Set exercise
Restate the listing below word for word, omitting any images.

Record extracts
◆ ◆ ◆ ◆ ◆

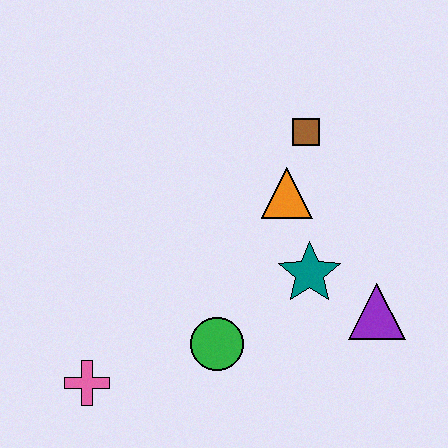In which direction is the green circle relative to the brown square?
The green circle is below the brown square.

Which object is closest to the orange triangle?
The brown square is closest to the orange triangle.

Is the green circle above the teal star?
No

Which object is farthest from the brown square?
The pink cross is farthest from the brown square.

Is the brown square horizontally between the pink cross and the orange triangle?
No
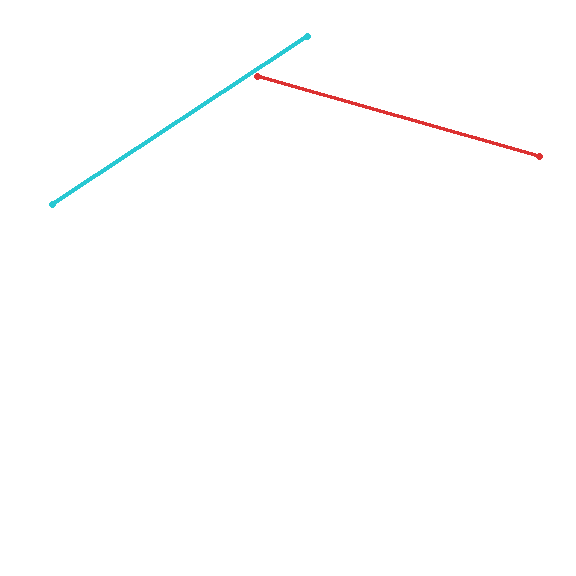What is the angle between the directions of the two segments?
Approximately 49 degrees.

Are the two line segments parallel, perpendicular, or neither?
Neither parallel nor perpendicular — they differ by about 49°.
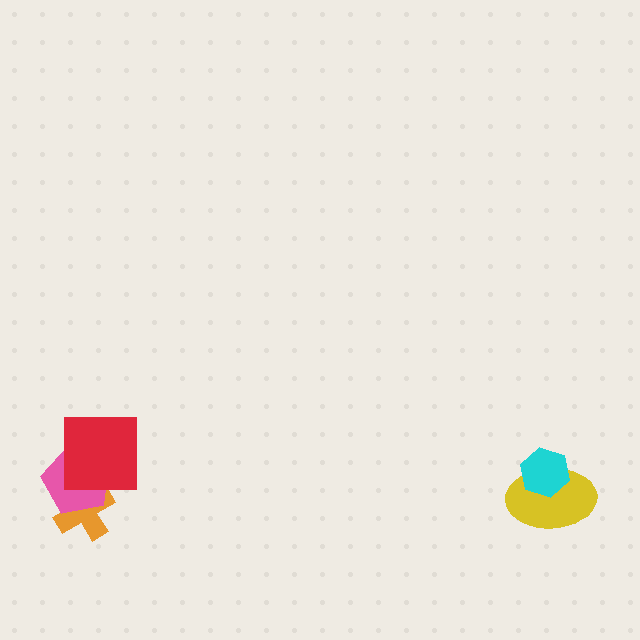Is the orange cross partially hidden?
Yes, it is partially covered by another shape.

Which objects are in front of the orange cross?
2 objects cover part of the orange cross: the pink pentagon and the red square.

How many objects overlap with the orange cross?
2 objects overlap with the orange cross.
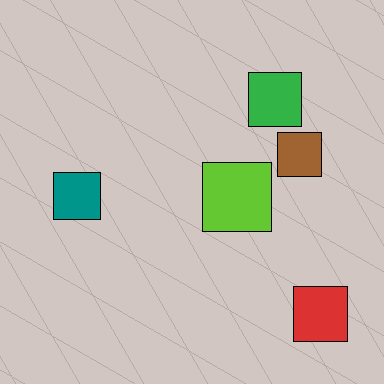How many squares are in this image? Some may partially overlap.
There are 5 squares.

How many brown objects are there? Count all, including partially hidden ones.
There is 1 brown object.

◆ ◆ ◆ ◆ ◆

Full solution
In which direction is the green circle relative to the brown square?
The green circle is below the brown square.

Which object is closest to the orange triangle?
The brown square is closest to the orange triangle.

Is the green circle above the teal star?
No

Which object is farthest from the brown square?
The pink cross is farthest from the brown square.

Is the brown square horizontally between the pink cross and the orange triangle?
No
What is the angle between the directions of the two segments?
Approximately 49 degrees.

Are the two line segments parallel, perpendicular, or neither?
Neither parallel nor perpendicular — they differ by about 49°.
Is the orange cross partially hidden?
Yes, it is partially covered by another shape.

Which objects are in front of the orange cross?
2 objects cover part of the orange cross: the pink pentagon and the red square.

How many objects overlap with the orange cross?
2 objects overlap with the orange cross.
How many squares are in this image? Some may partially overlap.
There are 5 squares.

How many brown objects are there? Count all, including partially hidden ones.
There is 1 brown object.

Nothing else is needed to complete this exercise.